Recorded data

--*--

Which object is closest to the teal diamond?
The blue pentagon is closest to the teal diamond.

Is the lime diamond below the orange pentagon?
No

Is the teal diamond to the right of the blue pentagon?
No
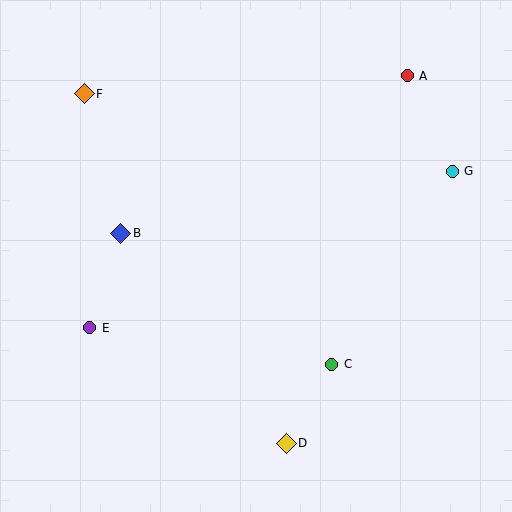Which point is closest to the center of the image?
Point C at (332, 364) is closest to the center.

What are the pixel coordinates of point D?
Point D is at (286, 443).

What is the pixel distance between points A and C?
The distance between A and C is 298 pixels.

--*--

• **Work required**: Using the material above, retype each entry exactly and omit the pictures.

• **Result for this task**:
Which object is closest to the teal diamond?
The blue pentagon is closest to the teal diamond.

Is the lime diamond below the orange pentagon?
No

Is the teal diamond to the right of the blue pentagon?
No
Which point is closest to the center of the image?
Point C at (332, 364) is closest to the center.

What are the pixel coordinates of point D?
Point D is at (286, 443).

What is the pixel distance between points A and C?
The distance between A and C is 298 pixels.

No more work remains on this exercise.